Stated goal -> Begin at the line containing "How many objects" and copy exactly through the last line of the listing, skipping every picture.

Questions about shape properties ->
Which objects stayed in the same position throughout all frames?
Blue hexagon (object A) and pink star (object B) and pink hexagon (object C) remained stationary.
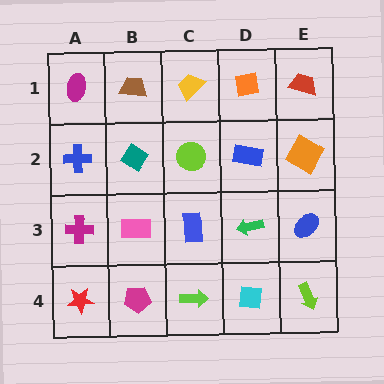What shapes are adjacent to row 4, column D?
A green arrow (row 3, column D), a lime arrow (row 4, column C), a lime arrow (row 4, column E).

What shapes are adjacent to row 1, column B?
A teal diamond (row 2, column B), a magenta ellipse (row 1, column A), a yellow trapezoid (row 1, column C).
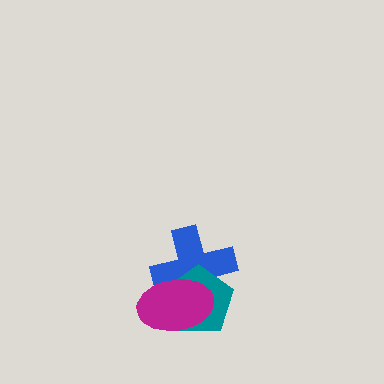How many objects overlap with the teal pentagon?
2 objects overlap with the teal pentagon.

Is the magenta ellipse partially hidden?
No, no other shape covers it.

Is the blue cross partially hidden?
Yes, it is partially covered by another shape.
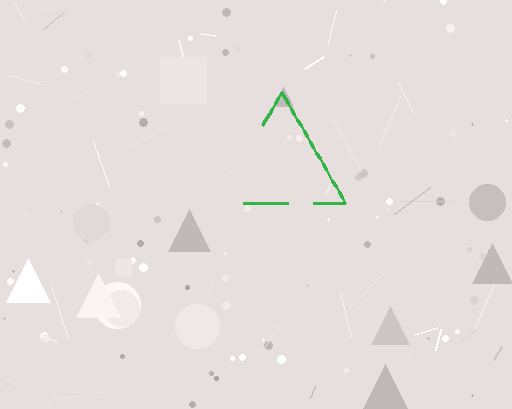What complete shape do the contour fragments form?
The contour fragments form a triangle.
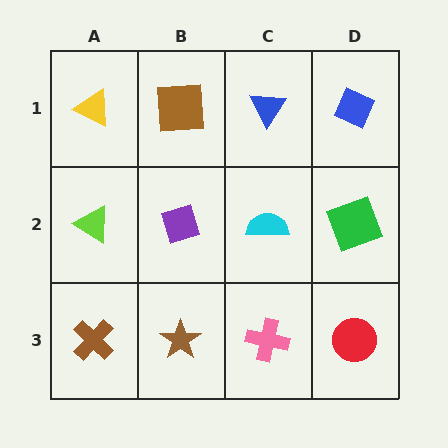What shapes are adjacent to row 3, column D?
A green square (row 2, column D), a pink cross (row 3, column C).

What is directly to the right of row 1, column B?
A blue triangle.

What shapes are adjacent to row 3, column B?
A purple diamond (row 2, column B), a brown cross (row 3, column A), a pink cross (row 3, column C).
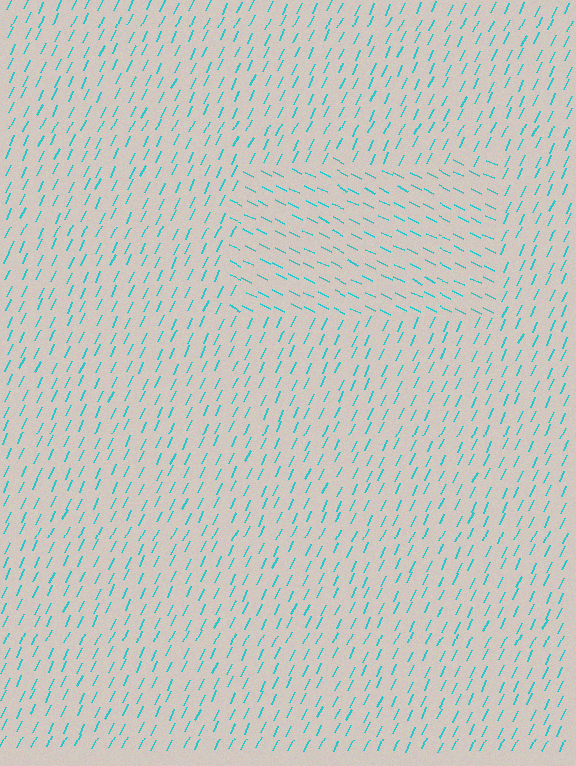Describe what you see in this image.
The image is filled with small cyan line segments. A rectangle region in the image has lines oriented differently from the surrounding lines, creating a visible texture boundary.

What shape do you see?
I see a rectangle.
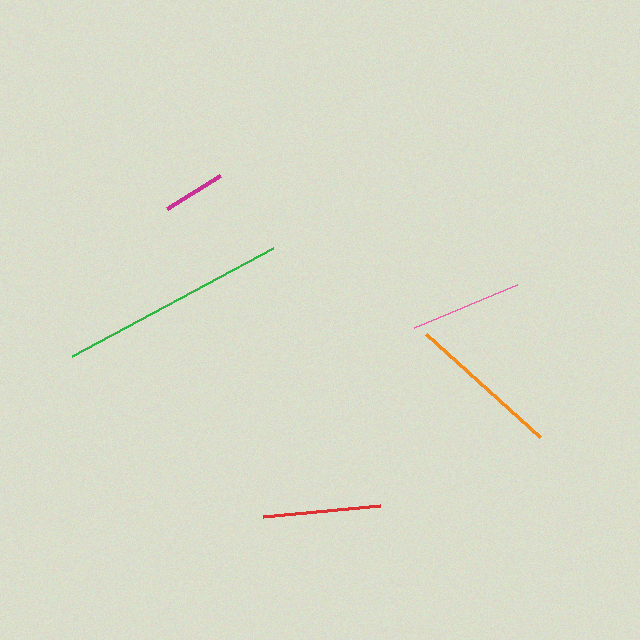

Result of this exercise ->
How many objects overlap with the teal pentagon?
2 objects overlap with the teal pentagon.

Is the magenta ellipse partially hidden?
No, no other shape covers it.

Is the blue cross partially hidden?
Yes, it is partially covered by another shape.
What complete shape do the contour fragments form?
The contour fragments form a triangle.
What shapes are adjacent to row 3, column D?
A green square (row 2, column D), a pink cross (row 3, column C).

What is directly to the right of row 1, column B?
A blue triangle.

What shapes are adjacent to row 3, column B?
A purple diamond (row 2, column B), a brown cross (row 3, column A), a pink cross (row 3, column C).
Describe what you see in this image.
The image is filled with small cyan line segments. A rectangle region in the image has lines oriented differently from the surrounding lines, creating a visible texture boundary.

What shape do you see?
I see a rectangle.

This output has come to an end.